Without the pictures, please reproduce only the lines from the one with "What proportion of the shape is cyan?" through the one with "Which option (A, B, or", both included.

---------- DATASET ----------

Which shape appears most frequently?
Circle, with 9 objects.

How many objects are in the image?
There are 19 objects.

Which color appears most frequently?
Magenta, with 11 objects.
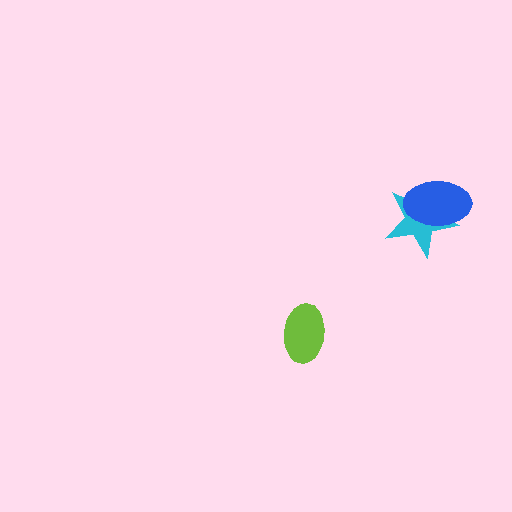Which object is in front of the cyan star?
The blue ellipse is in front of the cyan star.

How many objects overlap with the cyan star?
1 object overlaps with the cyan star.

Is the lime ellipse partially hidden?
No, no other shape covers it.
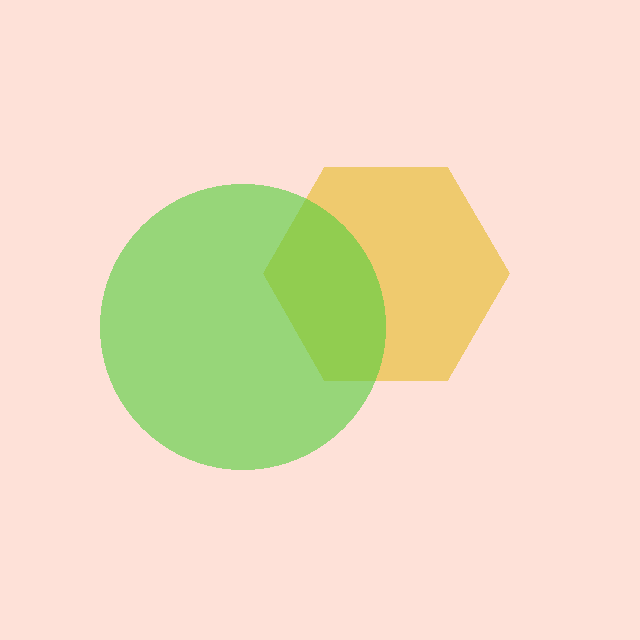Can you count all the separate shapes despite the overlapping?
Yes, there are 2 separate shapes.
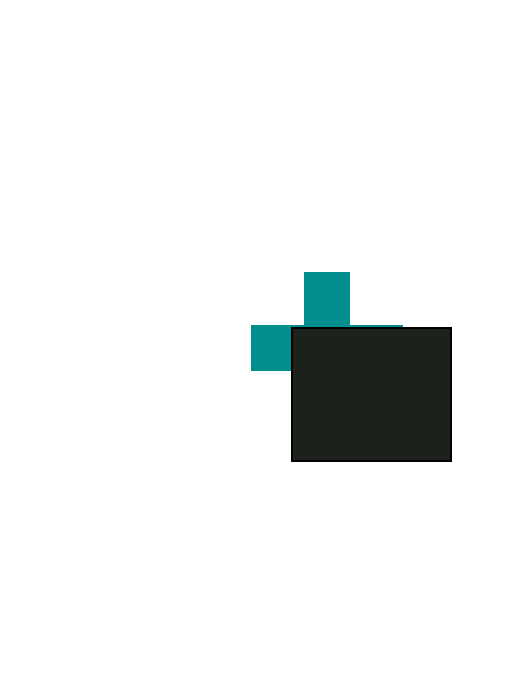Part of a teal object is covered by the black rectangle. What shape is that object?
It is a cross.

----------
---------- DATASET ----------

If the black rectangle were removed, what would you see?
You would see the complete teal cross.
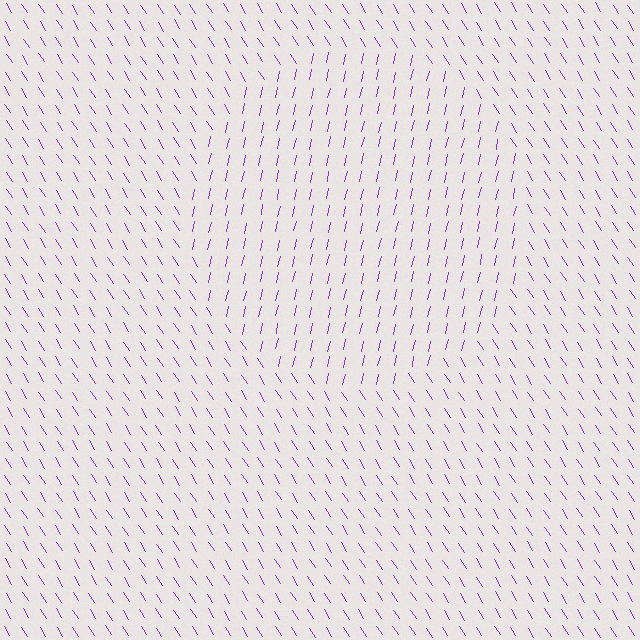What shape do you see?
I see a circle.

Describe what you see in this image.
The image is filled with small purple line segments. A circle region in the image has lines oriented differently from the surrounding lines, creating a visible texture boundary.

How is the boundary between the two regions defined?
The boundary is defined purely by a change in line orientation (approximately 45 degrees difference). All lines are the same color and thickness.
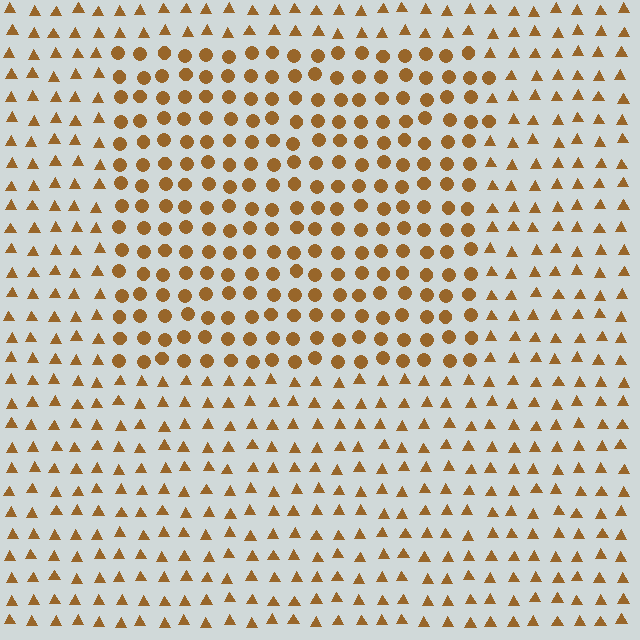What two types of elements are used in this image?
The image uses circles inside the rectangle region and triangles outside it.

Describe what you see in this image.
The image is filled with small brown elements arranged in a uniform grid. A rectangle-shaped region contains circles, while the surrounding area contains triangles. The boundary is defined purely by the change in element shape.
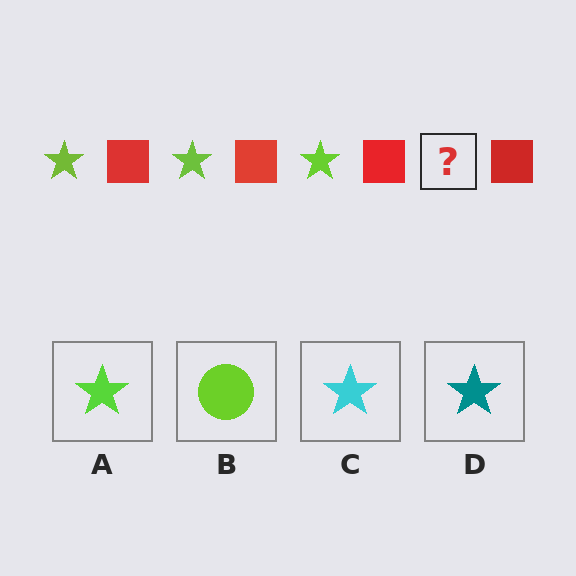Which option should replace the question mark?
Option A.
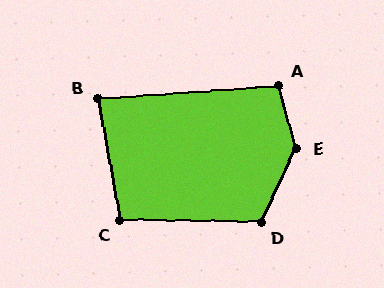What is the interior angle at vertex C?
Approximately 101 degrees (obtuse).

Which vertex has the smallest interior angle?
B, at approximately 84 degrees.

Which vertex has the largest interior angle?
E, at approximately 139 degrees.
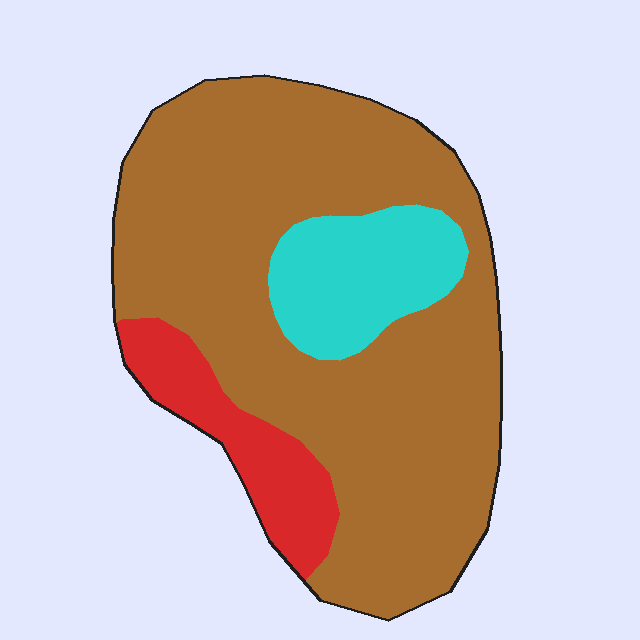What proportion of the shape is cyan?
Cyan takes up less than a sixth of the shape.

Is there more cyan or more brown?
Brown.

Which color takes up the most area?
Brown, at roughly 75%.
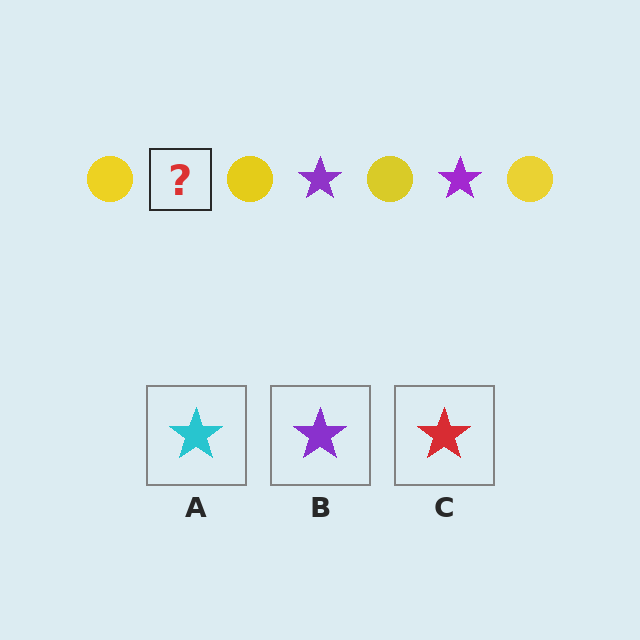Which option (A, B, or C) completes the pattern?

----------
---------- DATASET ----------

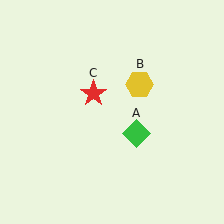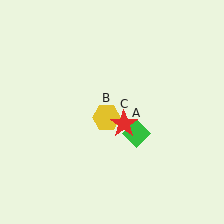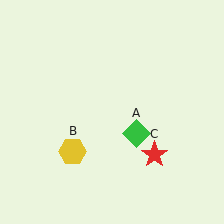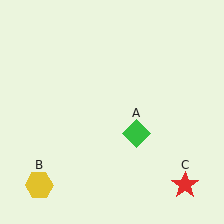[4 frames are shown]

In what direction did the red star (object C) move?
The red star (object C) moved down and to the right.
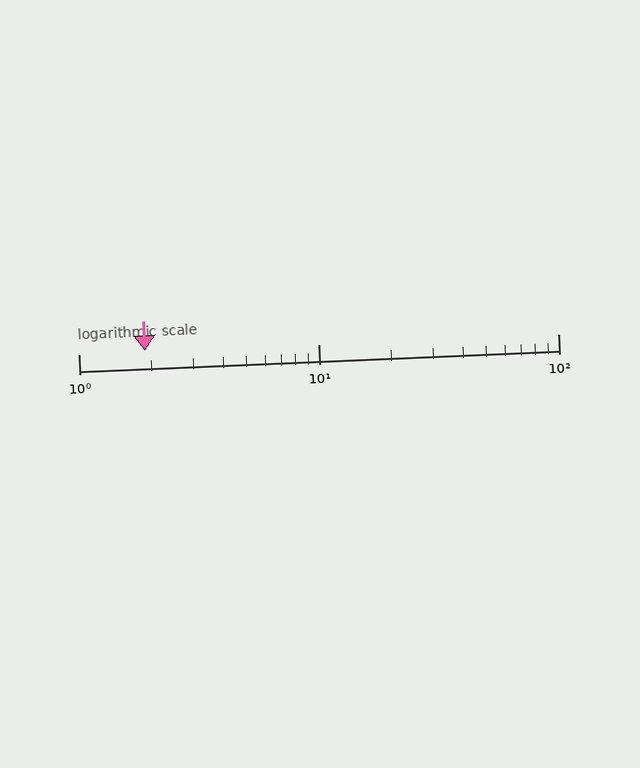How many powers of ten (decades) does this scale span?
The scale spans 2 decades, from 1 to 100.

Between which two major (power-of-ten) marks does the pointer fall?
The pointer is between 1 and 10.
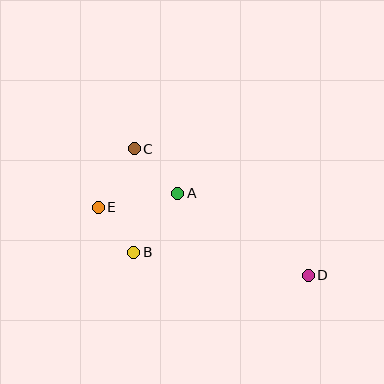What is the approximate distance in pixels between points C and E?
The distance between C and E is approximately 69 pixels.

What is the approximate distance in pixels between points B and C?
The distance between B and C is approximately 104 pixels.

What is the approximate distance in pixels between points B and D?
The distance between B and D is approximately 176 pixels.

----------

[COMPLETED EXERCISE]:
What proportion of the shape is cyan?
Cyan takes up less than a sixth of the shape.

Is there more cyan or more brown?
Brown.

Which color takes up the most area?
Brown, at roughly 75%.
Which option (A, B, or C) completes the pattern?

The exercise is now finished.